Generated figure question entries
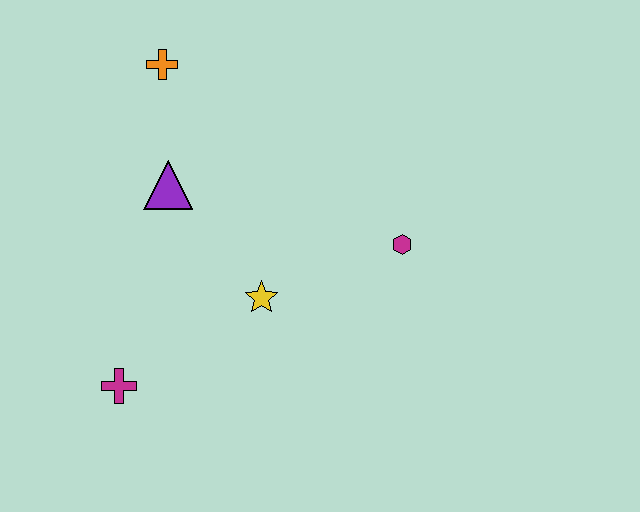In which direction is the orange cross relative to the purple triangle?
The orange cross is above the purple triangle.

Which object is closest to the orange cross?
The purple triangle is closest to the orange cross.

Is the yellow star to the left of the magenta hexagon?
Yes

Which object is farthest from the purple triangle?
The magenta hexagon is farthest from the purple triangle.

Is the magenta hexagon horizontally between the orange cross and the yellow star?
No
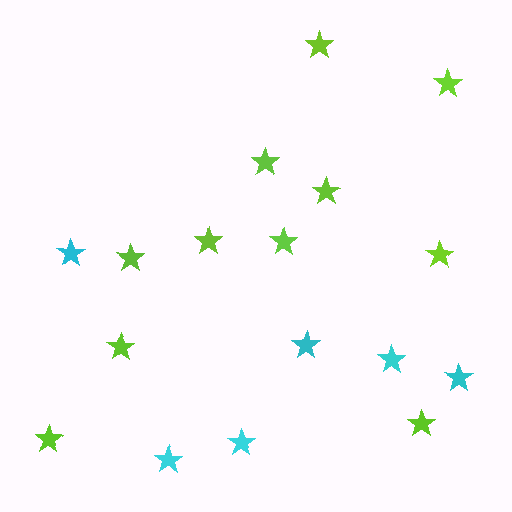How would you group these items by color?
There are 2 groups: one group of lime stars (11) and one group of cyan stars (6).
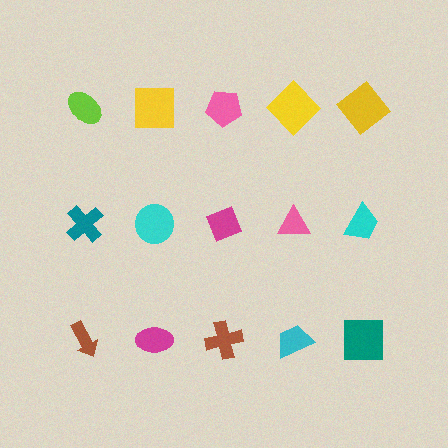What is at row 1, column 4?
A yellow diamond.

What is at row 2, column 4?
A pink triangle.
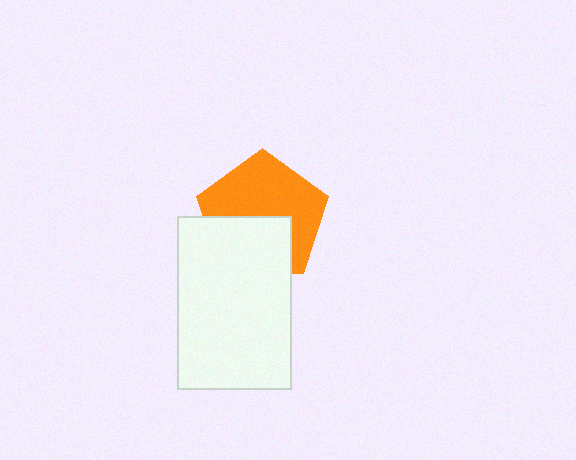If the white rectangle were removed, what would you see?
You would see the complete orange pentagon.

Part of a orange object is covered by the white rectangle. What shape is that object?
It is a pentagon.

Exercise description
Go through the listing above and quote it exactly, apart from its images.

The result
In which direction is the orange cross relative to the purple triangle?
The orange cross is above the purple triangle.

Which object is closest to the orange cross?
The purple triangle is closest to the orange cross.

Is the yellow star to the left of the magenta hexagon?
Yes

Which object is farthest from the purple triangle?
The magenta hexagon is farthest from the purple triangle.

Is the magenta hexagon horizontally between the orange cross and the yellow star?
No
How would you group these items by color?
There are 2 groups: one group of lime stars (11) and one group of cyan stars (6).
What is at row 1, column 4?
A yellow diamond.

What is at row 2, column 4?
A pink triangle.
If the white rectangle were removed, what would you see?
You would see the complete orange pentagon.

Part of a orange object is covered by the white rectangle. What shape is that object?
It is a pentagon.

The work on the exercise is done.